** Start RECORDS FOR PROCESSING **

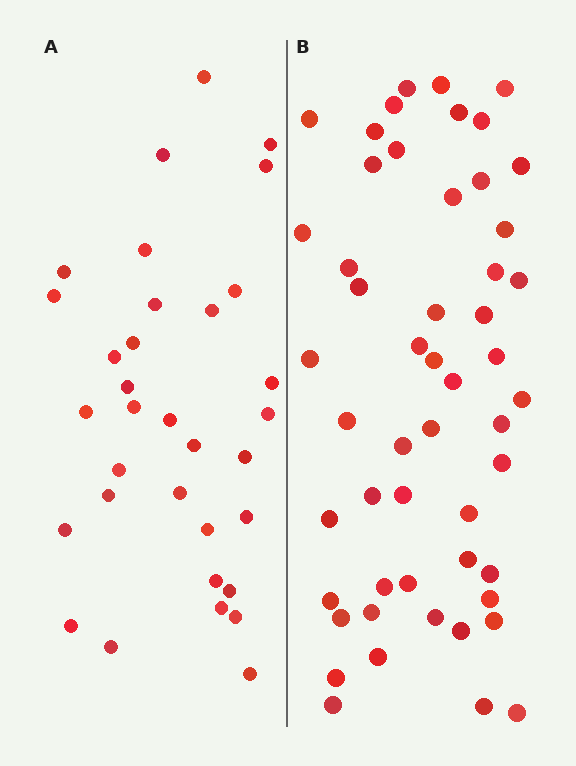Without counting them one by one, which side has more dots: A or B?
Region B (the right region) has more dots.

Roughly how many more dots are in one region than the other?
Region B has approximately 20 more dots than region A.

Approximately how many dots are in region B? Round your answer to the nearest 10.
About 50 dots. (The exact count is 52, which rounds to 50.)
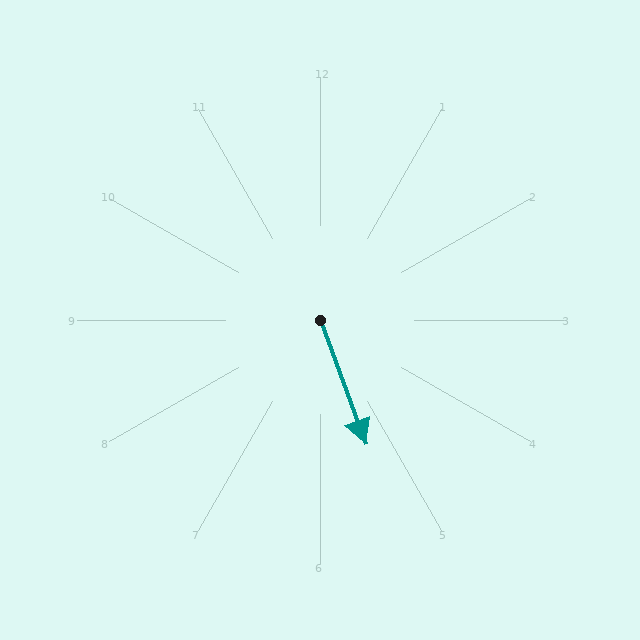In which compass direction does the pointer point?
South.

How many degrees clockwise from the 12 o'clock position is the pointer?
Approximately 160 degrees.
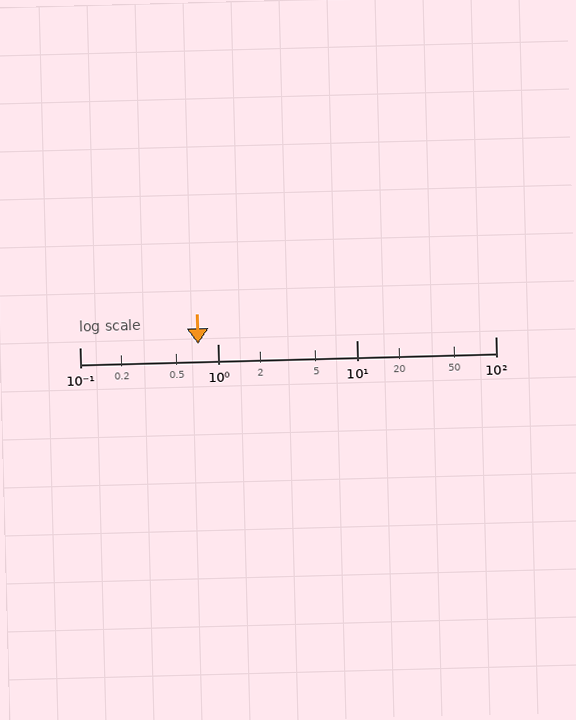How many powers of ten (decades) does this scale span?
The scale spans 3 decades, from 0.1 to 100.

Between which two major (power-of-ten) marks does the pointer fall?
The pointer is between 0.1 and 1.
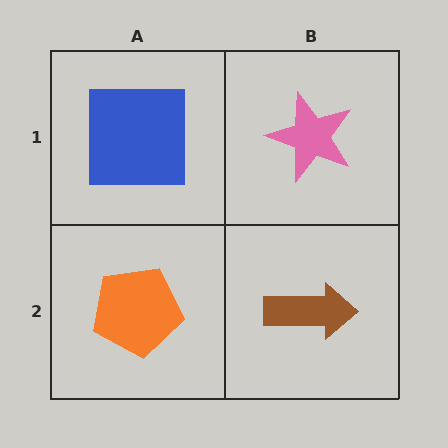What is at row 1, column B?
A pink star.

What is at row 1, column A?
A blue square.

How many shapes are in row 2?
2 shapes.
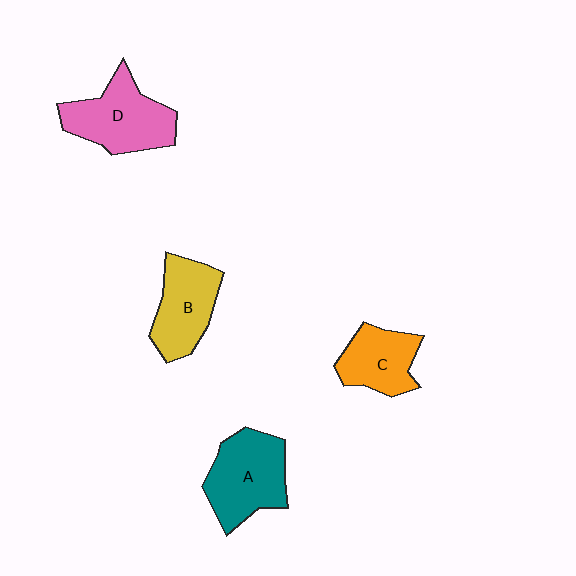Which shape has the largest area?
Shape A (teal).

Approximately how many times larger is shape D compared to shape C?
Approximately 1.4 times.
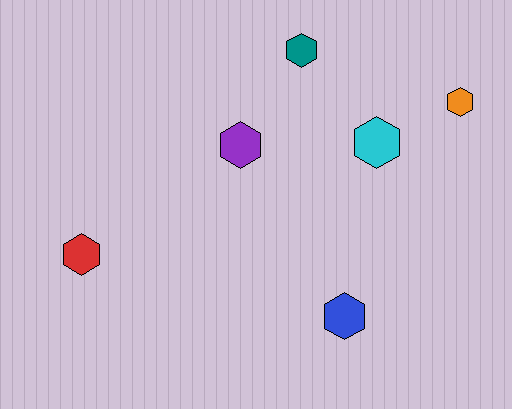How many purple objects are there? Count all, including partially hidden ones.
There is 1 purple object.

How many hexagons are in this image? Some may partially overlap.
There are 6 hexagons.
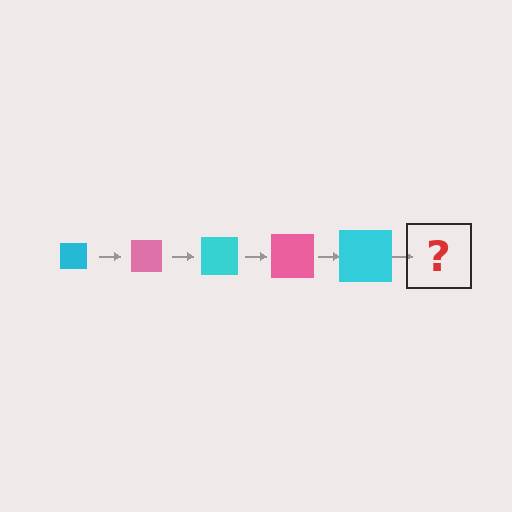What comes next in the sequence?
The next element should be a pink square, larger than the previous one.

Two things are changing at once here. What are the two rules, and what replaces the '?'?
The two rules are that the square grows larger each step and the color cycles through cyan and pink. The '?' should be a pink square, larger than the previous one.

** End RECORDS FOR PROCESSING **
** Start RECORDS FOR PROCESSING **

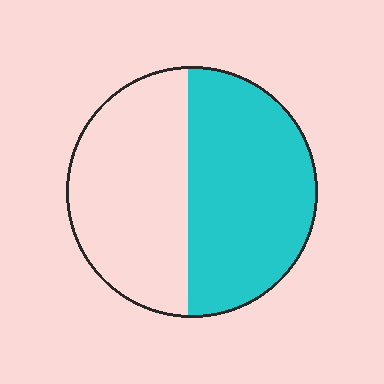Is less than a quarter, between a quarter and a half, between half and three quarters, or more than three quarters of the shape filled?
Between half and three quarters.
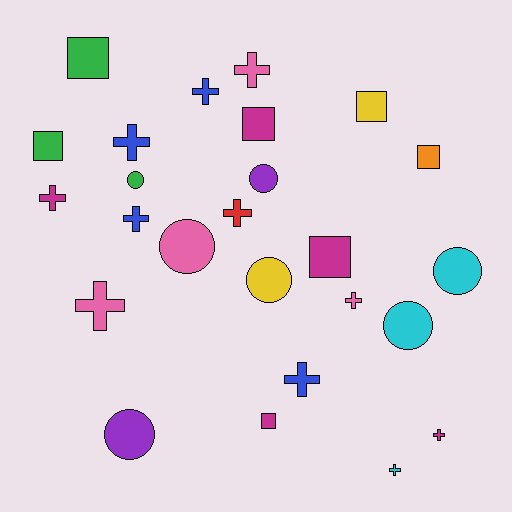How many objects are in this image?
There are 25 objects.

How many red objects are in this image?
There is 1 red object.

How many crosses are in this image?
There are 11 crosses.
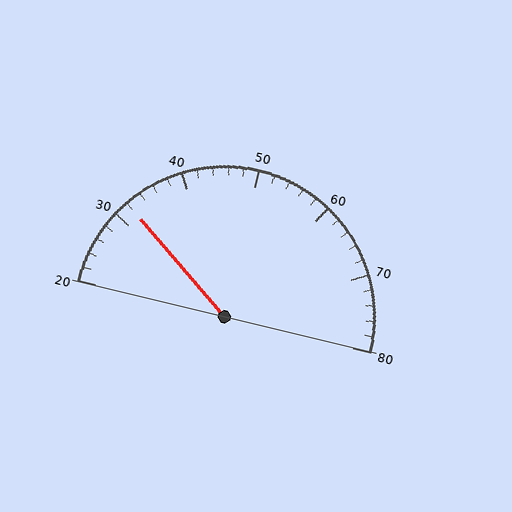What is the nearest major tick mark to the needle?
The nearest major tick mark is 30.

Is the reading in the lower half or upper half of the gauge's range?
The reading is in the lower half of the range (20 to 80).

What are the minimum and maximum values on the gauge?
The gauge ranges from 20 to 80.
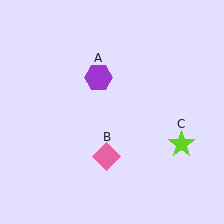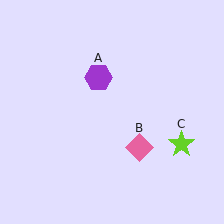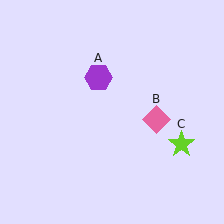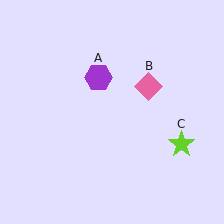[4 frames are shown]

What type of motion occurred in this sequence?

** End RECORDS FOR PROCESSING **
** Start RECORDS FOR PROCESSING **

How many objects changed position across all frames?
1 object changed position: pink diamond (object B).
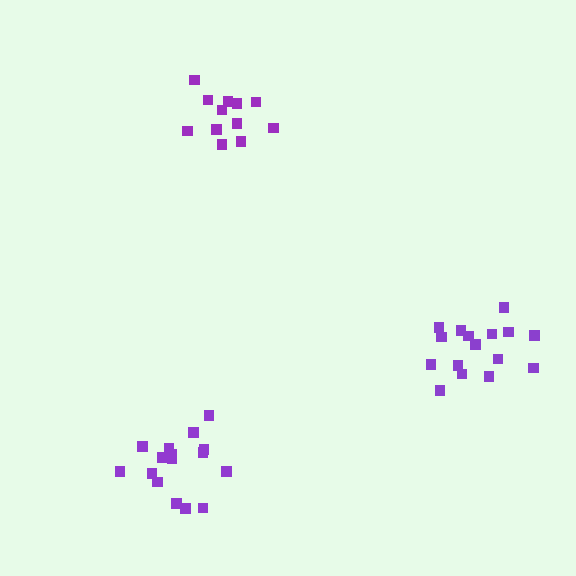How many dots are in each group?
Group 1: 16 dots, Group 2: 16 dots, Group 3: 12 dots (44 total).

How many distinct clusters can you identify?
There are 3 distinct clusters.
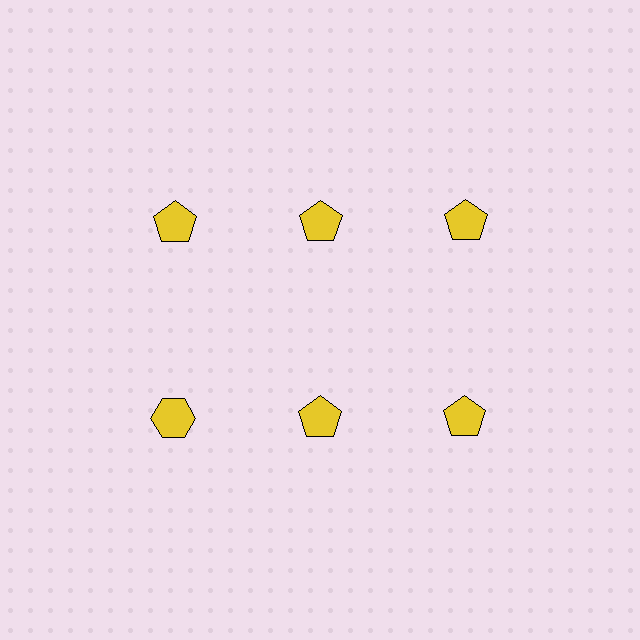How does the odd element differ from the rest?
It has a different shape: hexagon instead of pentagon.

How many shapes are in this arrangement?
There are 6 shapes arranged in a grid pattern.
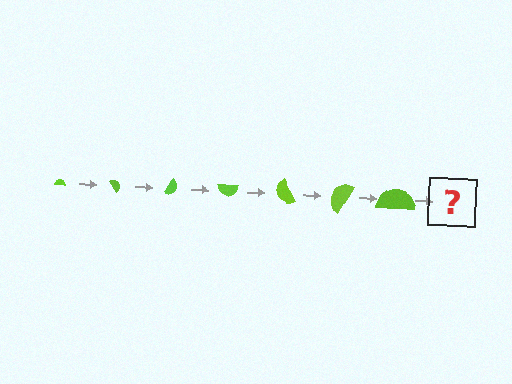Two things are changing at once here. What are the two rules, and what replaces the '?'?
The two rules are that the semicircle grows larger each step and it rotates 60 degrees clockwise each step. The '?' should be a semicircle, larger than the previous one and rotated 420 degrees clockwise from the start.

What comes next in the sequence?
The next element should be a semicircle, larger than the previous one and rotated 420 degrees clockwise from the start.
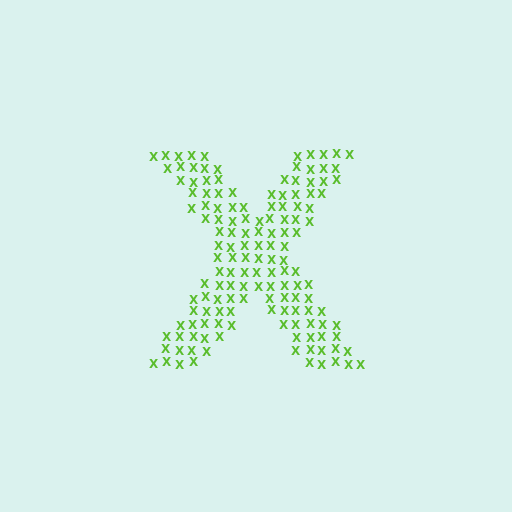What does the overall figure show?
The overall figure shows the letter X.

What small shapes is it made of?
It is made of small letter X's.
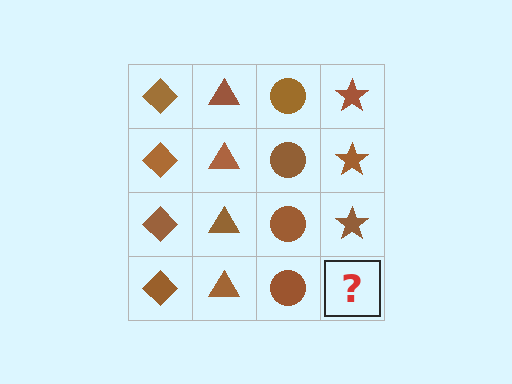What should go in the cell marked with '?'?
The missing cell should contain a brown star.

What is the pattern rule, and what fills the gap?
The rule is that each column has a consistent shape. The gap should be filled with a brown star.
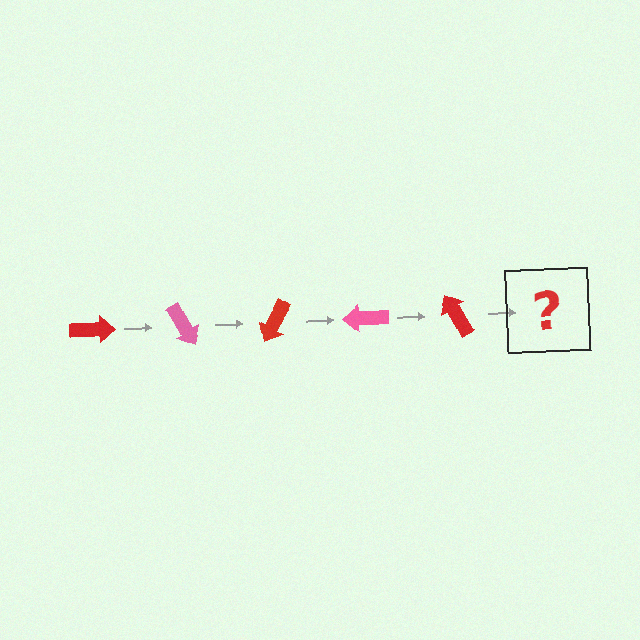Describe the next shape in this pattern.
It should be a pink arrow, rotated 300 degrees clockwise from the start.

** End RECORDS FOR PROCESSING **

WRITTEN INSTRUCTION: Retype the section that opens with the line holding "How many crosses are in this image?" and closes with the line holding "What type of", exactly as it reads, without any pictures.

RESPONSE:
How many crosses are in this image?
There are 11 crosses.
What is the nearest major tick mark to the needle?
The nearest major tick mark is 30.

Is the reading in the lower half or upper half of the gauge's range?
The reading is in the lower half of the range (20 to 80).

What are the minimum and maximum values on the gauge?
The gauge ranges from 20 to 80.
[4 frames are shown]

What type of motion occurred in this sequence?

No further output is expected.